Write out the entries verbatim and leave the images out of the copy.

------ RECORD EXCERPTS ------

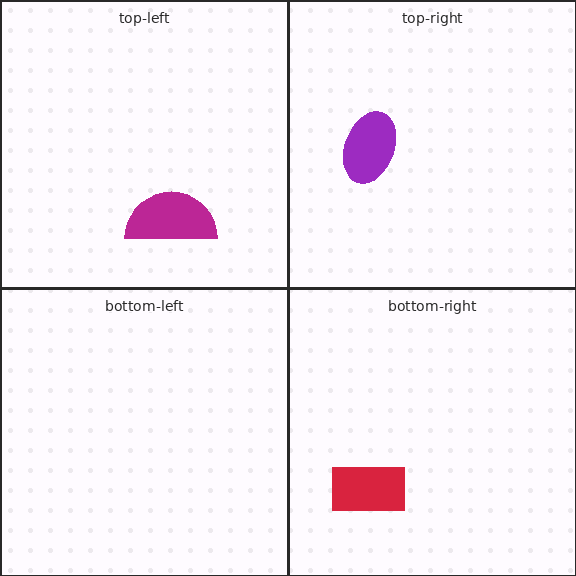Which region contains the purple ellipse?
The top-right region.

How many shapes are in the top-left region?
1.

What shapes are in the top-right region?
The purple ellipse.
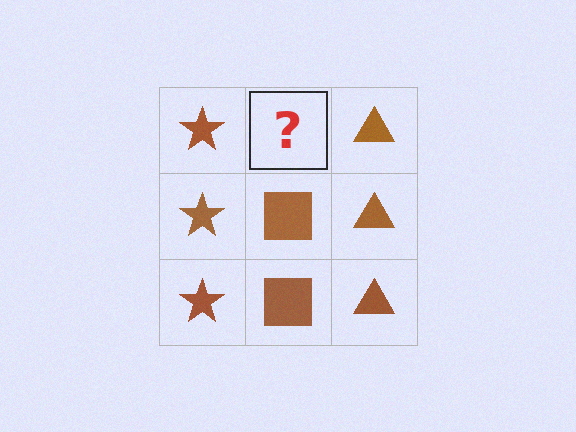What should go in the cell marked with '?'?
The missing cell should contain a brown square.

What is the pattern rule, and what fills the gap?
The rule is that each column has a consistent shape. The gap should be filled with a brown square.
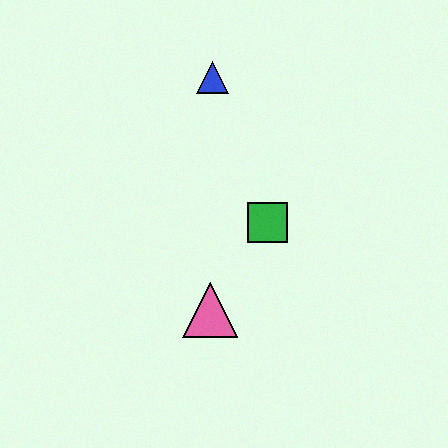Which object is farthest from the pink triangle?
The blue triangle is farthest from the pink triangle.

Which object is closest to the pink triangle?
The green square is closest to the pink triangle.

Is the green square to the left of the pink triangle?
No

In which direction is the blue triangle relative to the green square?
The blue triangle is above the green square.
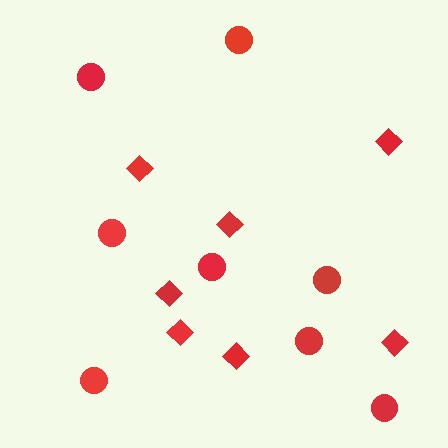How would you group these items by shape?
There are 2 groups: one group of circles (8) and one group of diamonds (7).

------

TASK SOLUTION.
Which region contains the purple ellipse?
The top-right region.

How many shapes are in the top-left region?
1.

What shapes are in the top-right region?
The purple ellipse.
What should go in the cell marked with '?'?
The missing cell should contain a brown square.

What is the pattern rule, and what fills the gap?
The rule is that each column has a consistent shape. The gap should be filled with a brown square.
Which object is farthest from the pink triangle?
The blue triangle is farthest from the pink triangle.

Which object is closest to the pink triangle?
The green square is closest to the pink triangle.

Is the green square to the left of the pink triangle?
No

In which direction is the blue triangle relative to the green square?
The blue triangle is above the green square.
How would you group these items by shape?
There are 2 groups: one group of circles (8) and one group of diamonds (7).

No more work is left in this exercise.